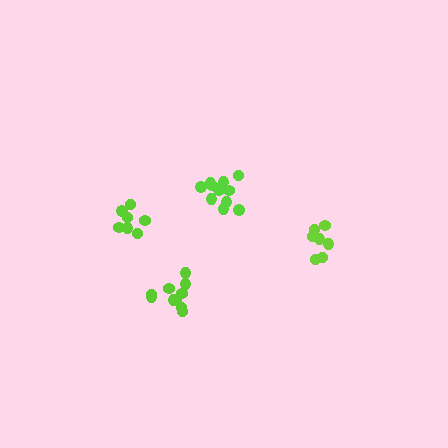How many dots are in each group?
Group 1: 7 dots, Group 2: 10 dots, Group 3: 13 dots, Group 4: 7 dots (37 total).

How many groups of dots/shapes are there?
There are 4 groups.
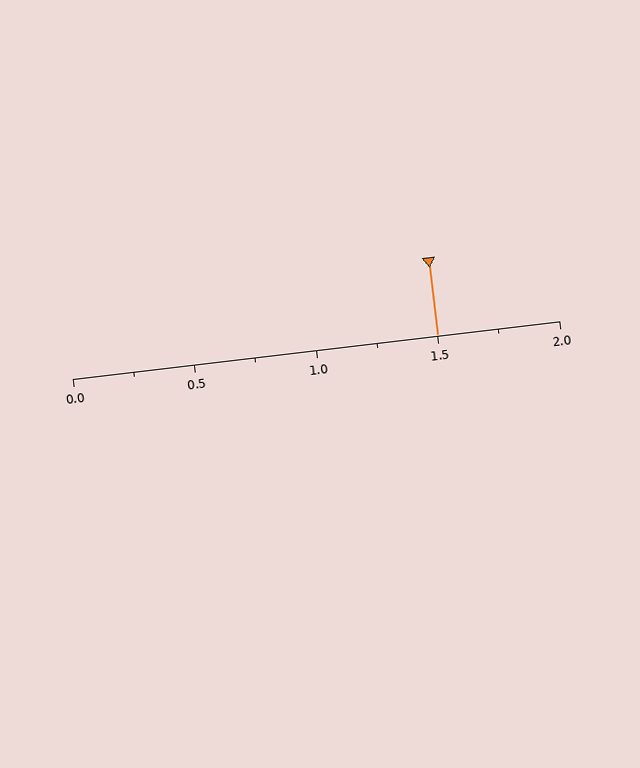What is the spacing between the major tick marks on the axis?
The major ticks are spaced 0.5 apart.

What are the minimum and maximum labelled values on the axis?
The axis runs from 0.0 to 2.0.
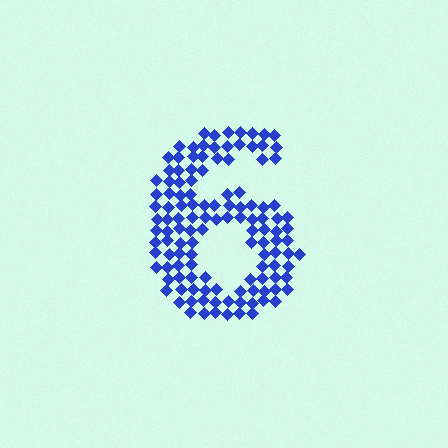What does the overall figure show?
The overall figure shows the digit 6.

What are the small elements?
The small elements are diamonds.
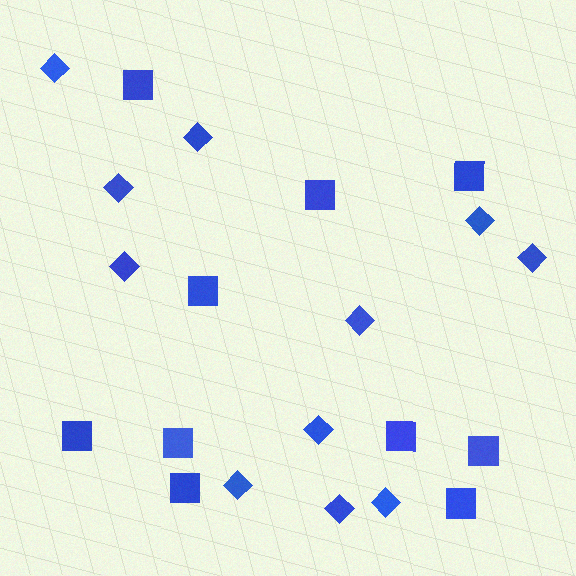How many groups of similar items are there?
There are 2 groups: one group of diamonds (11) and one group of squares (10).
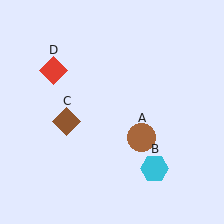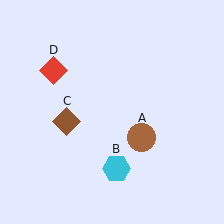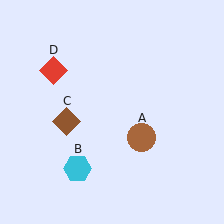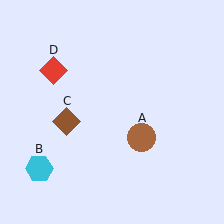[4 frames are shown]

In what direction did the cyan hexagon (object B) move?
The cyan hexagon (object B) moved left.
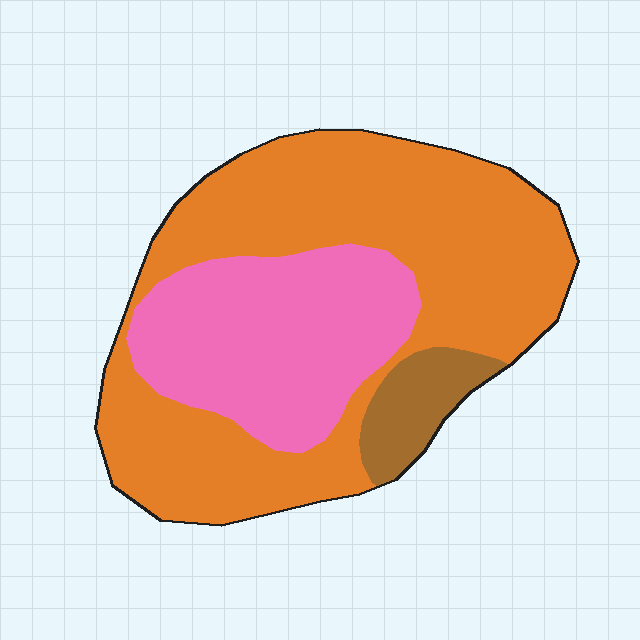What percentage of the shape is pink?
Pink takes up about one third (1/3) of the shape.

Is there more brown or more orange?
Orange.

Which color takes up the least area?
Brown, at roughly 10%.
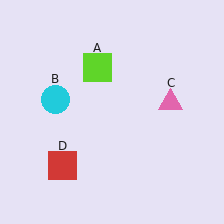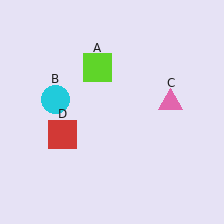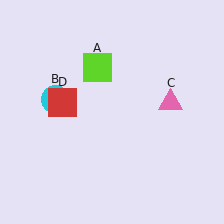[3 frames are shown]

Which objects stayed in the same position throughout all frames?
Lime square (object A) and cyan circle (object B) and pink triangle (object C) remained stationary.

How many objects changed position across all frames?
1 object changed position: red square (object D).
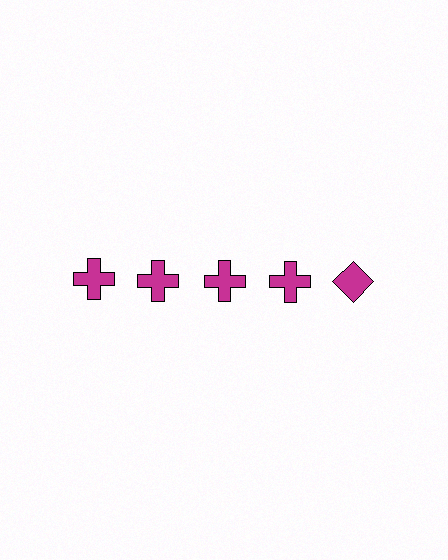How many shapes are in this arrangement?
There are 5 shapes arranged in a grid pattern.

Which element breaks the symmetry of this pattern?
The magenta diamond in the top row, rightmost column breaks the symmetry. All other shapes are magenta crosses.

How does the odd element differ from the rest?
It has a different shape: diamond instead of cross.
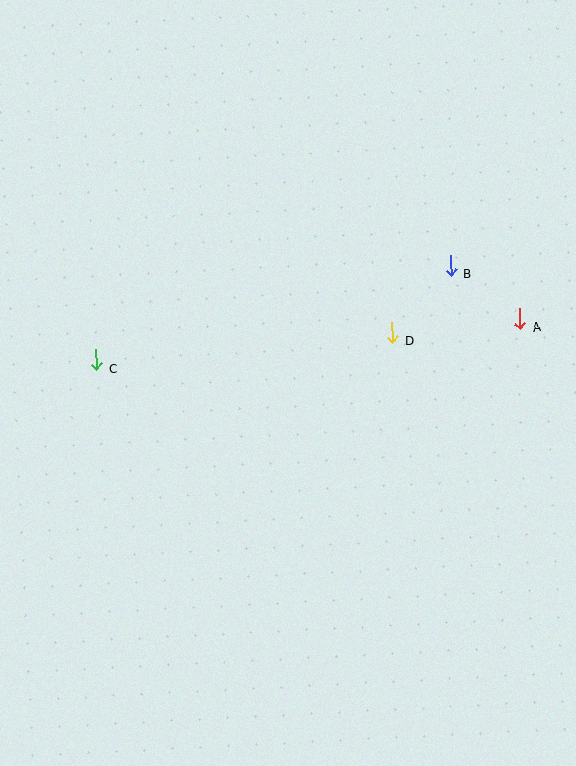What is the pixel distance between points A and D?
The distance between A and D is 128 pixels.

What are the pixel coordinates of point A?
Point A is at (520, 328).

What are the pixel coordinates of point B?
Point B is at (451, 275).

Objective » All of the data above should be quoted exactly, except for the pictures.

Expected output »
How many dots are in each group?
Group 1: 7 dots, Group 2: 10 dots, Group 3: 13 dots, Group 4: 7 dots (37 total).

How many groups of dots/shapes are there?
There are 4 groups.
What is the spacing between the major tick marks on the axis?
The major ticks are spaced 0.5 apart.

What are the minimum and maximum labelled values on the axis?
The axis runs from 0.0 to 2.0.
What does the overall figure show?
The overall figure shows the digit 6.

What are the small elements?
The small elements are diamonds.
How many groups of similar items are there?
There are 2 groups: one group of diamonds (11) and one group of squares (10).
[4 frames are shown]

In what direction did the cyan hexagon (object B) move?
The cyan hexagon (object B) moved left.
What percentage of the shape is pink?
Pink takes up about one third (1/3) of the shape.

Is there more brown or more orange?
Orange.

Which color takes up the least area?
Brown, at roughly 10%.
[3 frames are shown]

Which objects stayed in the same position throughout all frames?
Lime square (object A) and cyan circle (object B) and pink triangle (object C) remained stationary.

How many objects changed position across all frames?
1 object changed position: red square (object D).
How many shapes are in this arrangement?
There are 5 shapes arranged in a grid pattern.

Which element breaks the symmetry of this pattern?
The magenta diamond in the top row, rightmost column breaks the symmetry. All other shapes are magenta crosses.

How does the odd element differ from the rest?
It has a different shape: diamond instead of cross.
What is the pixel distance between points A and D?
The distance between A and D is 128 pixels.

What are the pixel coordinates of point A?
Point A is at (520, 328).

What are the pixel coordinates of point B?
Point B is at (451, 275).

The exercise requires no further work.